What the task requires. Reproduce exactly the lines below, starting at the line that contains "Is the orange triangle above the lime star?" and ending with the last line of the records, both included; leave out any pictures.

Rows from a dataset:
........

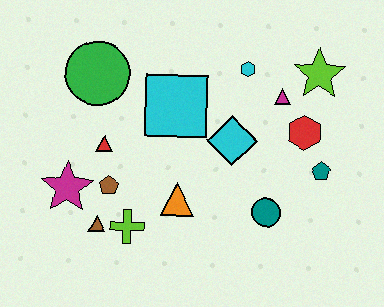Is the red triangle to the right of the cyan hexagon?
No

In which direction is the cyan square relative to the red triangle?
The cyan square is to the right of the red triangle.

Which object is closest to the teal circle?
The teal pentagon is closest to the teal circle.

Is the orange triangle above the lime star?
No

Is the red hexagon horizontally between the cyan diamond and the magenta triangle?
No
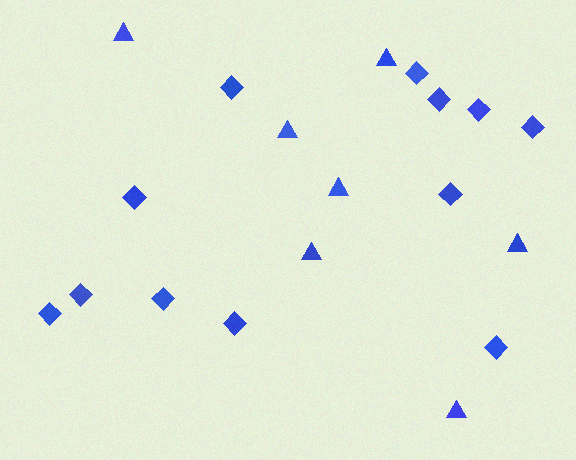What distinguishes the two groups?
There are 2 groups: one group of diamonds (12) and one group of triangles (7).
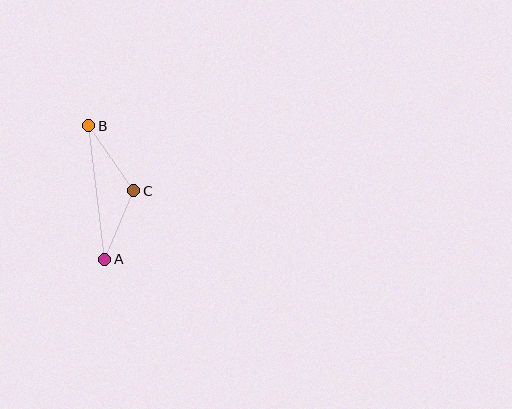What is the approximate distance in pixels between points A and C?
The distance between A and C is approximately 75 pixels.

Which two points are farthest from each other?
Points A and B are farthest from each other.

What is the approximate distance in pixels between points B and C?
The distance between B and C is approximately 79 pixels.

........

Exercise solution.
Is the orange triangle above the lime star?
No

Is the red hexagon horizontally between the cyan diamond and the magenta triangle?
No
What distinguishes the two groups?
There are 2 groups: one group of diamonds (12) and one group of triangles (7).
What is the approximate distance in pixels between points A and C?
The distance between A and C is approximately 75 pixels.

Which two points are farthest from each other?
Points A and B are farthest from each other.

What is the approximate distance in pixels between points B and C?
The distance between B and C is approximately 79 pixels.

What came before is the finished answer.